Your task:
Only the lines from the one containing "List all objects from largest to smallest." through the end of the records should be retyped, exactly and including both ends; pictures stay out.

──────── Data

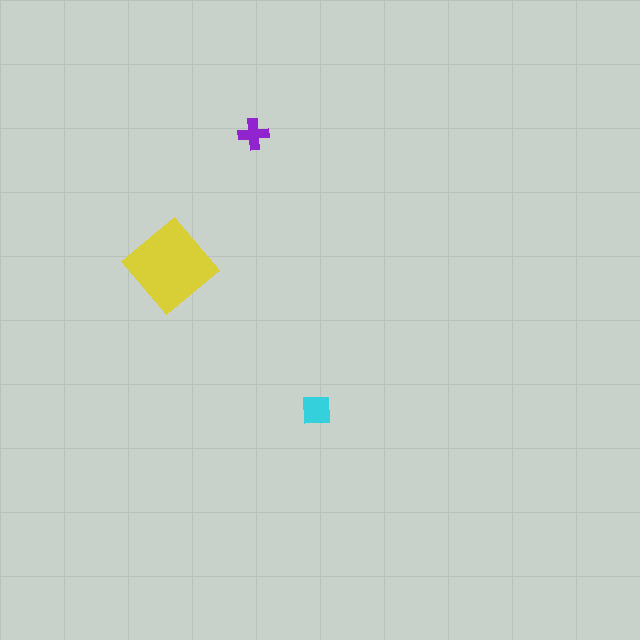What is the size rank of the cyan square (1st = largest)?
2nd.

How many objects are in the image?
There are 3 objects in the image.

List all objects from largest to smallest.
The yellow diamond, the cyan square, the purple cross.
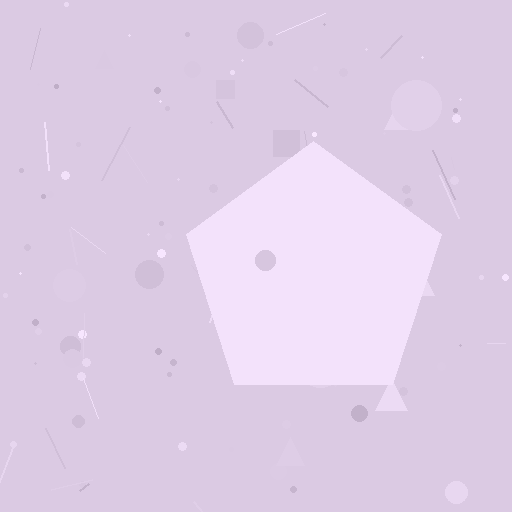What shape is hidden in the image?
A pentagon is hidden in the image.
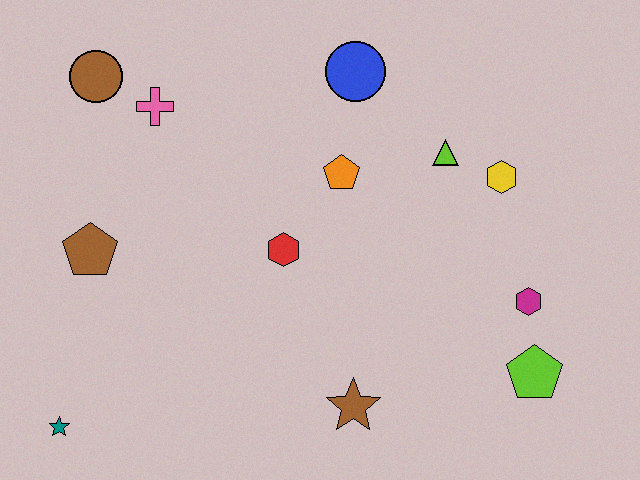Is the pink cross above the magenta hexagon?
Yes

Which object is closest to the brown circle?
The pink cross is closest to the brown circle.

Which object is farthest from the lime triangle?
The teal star is farthest from the lime triangle.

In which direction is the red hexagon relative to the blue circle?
The red hexagon is below the blue circle.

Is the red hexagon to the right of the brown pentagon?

────────────────

Full answer:
List all objects from largest to smallest.
The yellow diamond, the cyan square, the purple cross.
What shape is hidden in the image?
A pentagon is hidden in the image.
Is the pink cross above the magenta hexagon?
Yes

Which object is closest to the brown circle?
The pink cross is closest to the brown circle.

Which object is farthest from the lime triangle?
The teal star is farthest from the lime triangle.

In which direction is the red hexagon relative to the blue circle?
The red hexagon is below the blue circle.

Is the red hexagon to the right of the brown pentagon?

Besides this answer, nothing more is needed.